Given records:
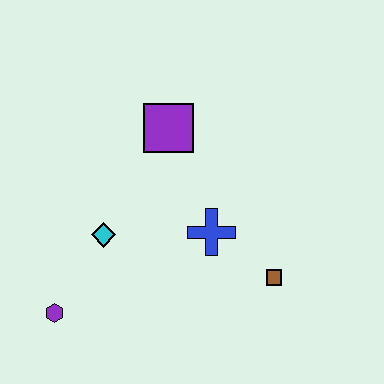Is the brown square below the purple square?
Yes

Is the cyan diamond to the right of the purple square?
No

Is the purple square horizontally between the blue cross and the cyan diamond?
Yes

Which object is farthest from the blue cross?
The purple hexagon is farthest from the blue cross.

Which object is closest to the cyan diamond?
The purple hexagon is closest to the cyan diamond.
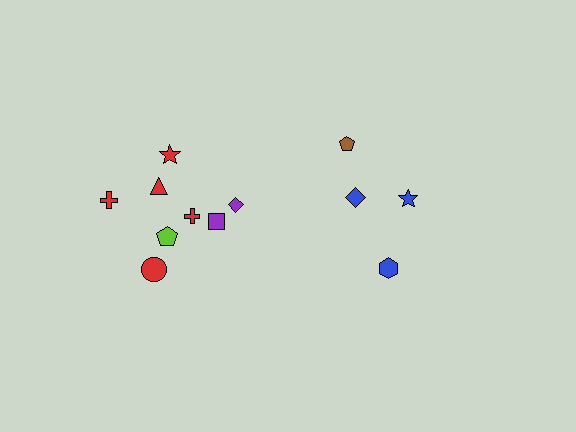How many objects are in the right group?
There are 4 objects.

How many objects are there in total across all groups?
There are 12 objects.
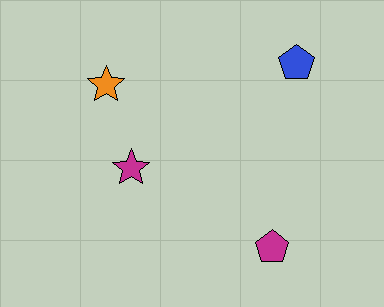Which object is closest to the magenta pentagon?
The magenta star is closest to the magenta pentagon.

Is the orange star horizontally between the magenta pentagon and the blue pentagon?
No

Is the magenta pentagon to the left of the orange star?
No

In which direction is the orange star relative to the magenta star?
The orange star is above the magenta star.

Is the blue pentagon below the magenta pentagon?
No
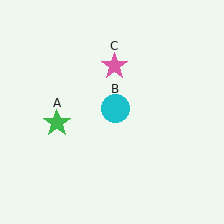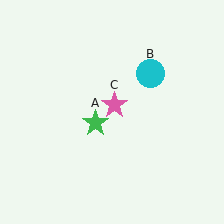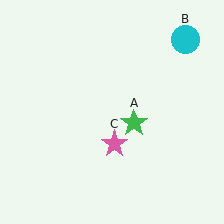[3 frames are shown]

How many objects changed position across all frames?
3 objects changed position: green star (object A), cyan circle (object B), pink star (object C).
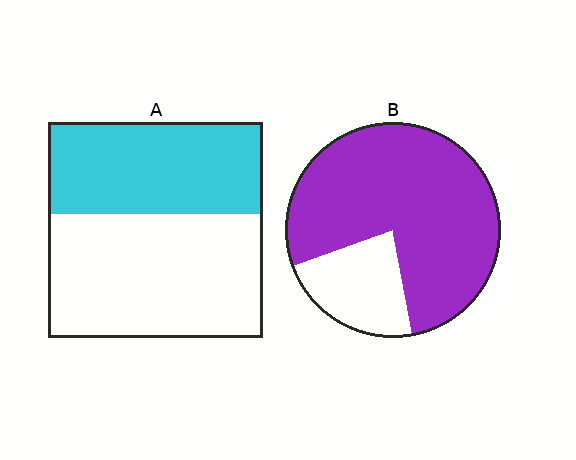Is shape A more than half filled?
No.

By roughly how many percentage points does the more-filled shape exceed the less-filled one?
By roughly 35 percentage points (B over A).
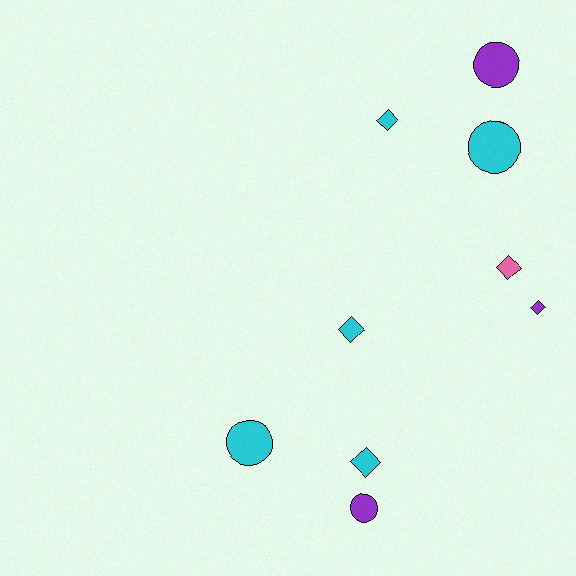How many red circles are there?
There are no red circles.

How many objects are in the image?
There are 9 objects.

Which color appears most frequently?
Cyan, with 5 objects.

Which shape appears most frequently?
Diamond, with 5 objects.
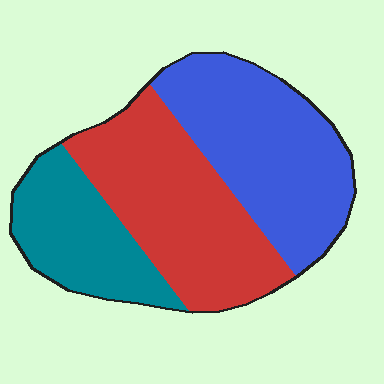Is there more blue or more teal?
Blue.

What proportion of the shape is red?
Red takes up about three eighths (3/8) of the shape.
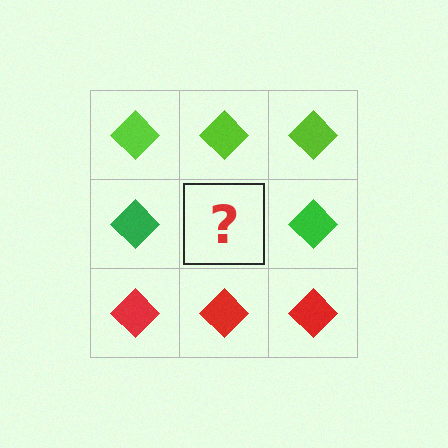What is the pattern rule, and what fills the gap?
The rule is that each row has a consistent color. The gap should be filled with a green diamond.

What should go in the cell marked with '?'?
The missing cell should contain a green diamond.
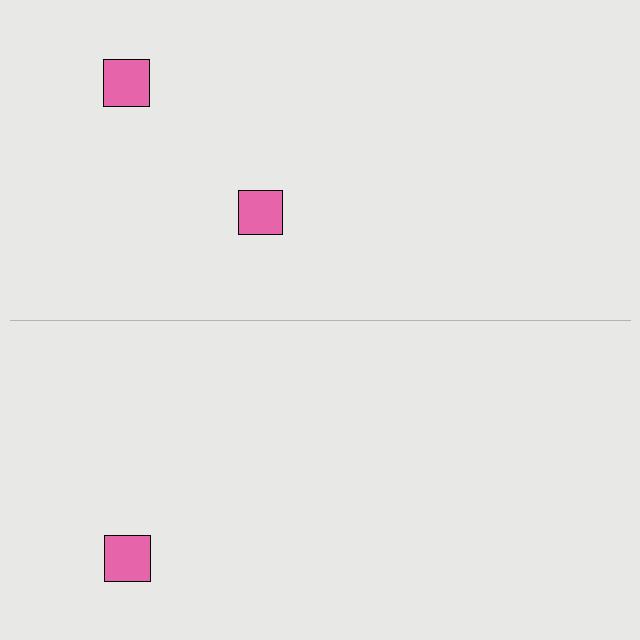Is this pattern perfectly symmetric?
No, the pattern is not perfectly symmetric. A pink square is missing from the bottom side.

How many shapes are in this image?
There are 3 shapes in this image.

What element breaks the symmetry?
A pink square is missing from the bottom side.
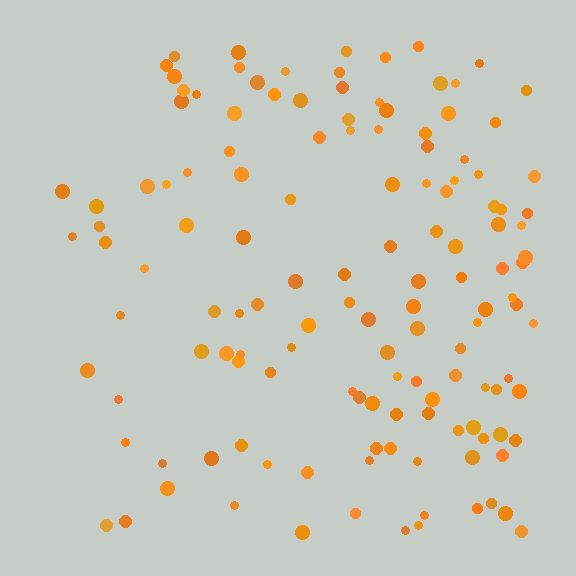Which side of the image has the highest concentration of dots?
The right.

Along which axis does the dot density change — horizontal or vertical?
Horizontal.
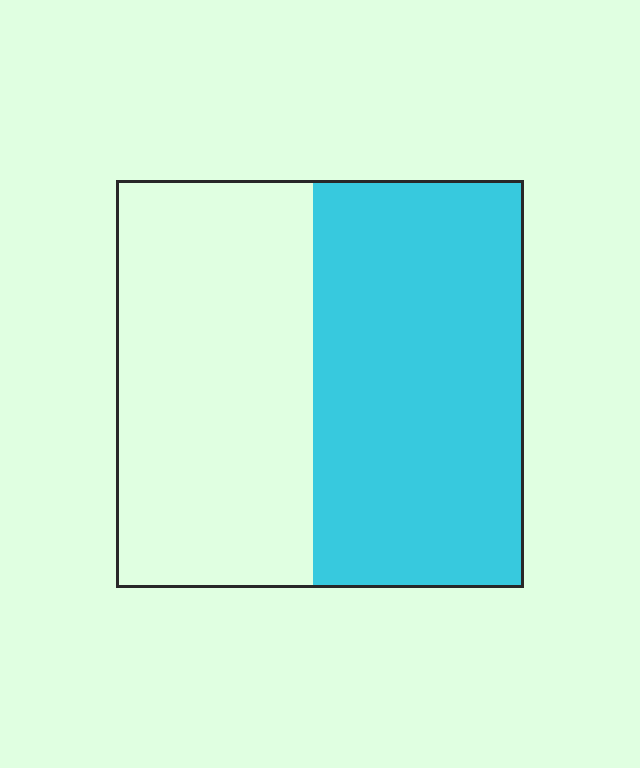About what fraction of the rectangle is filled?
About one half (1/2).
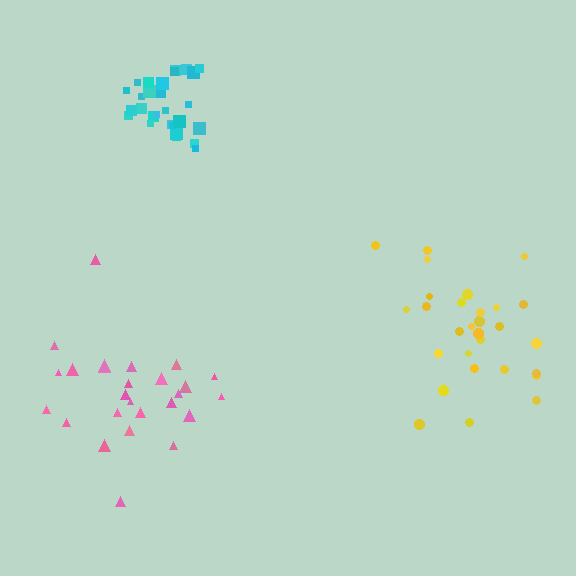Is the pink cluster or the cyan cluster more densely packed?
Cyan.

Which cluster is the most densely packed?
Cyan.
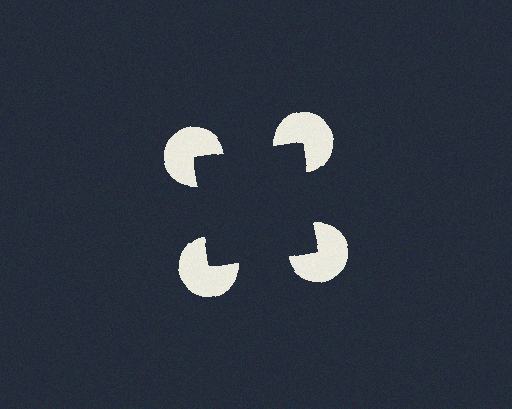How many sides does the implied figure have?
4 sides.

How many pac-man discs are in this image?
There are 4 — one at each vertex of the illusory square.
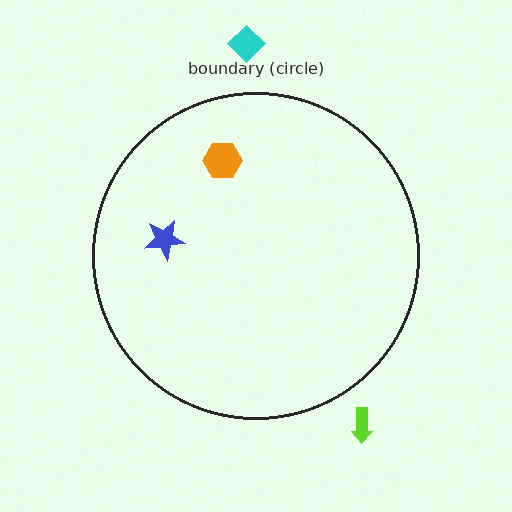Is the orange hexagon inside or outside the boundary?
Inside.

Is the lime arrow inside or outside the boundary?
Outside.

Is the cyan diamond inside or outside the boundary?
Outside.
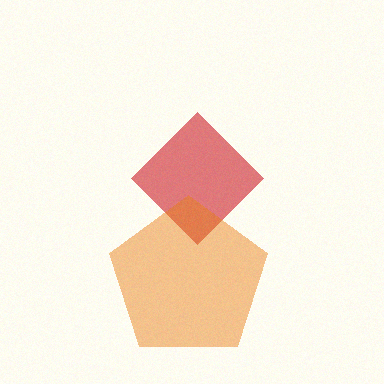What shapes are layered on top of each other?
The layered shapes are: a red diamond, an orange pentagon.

Your objective: Go to the line containing "Is the orange hexagon", then write out word for word every line from there to the end of the listing. Keep both end lines and drop the pictures.

Answer in full:
Is the orange hexagon inside or outside the boundary?
Inside.

Is the lime arrow inside or outside the boundary?
Outside.

Is the cyan diamond inside or outside the boundary?
Outside.
What shapes are layered on top of each other?
The layered shapes are: a red diamond, an orange pentagon.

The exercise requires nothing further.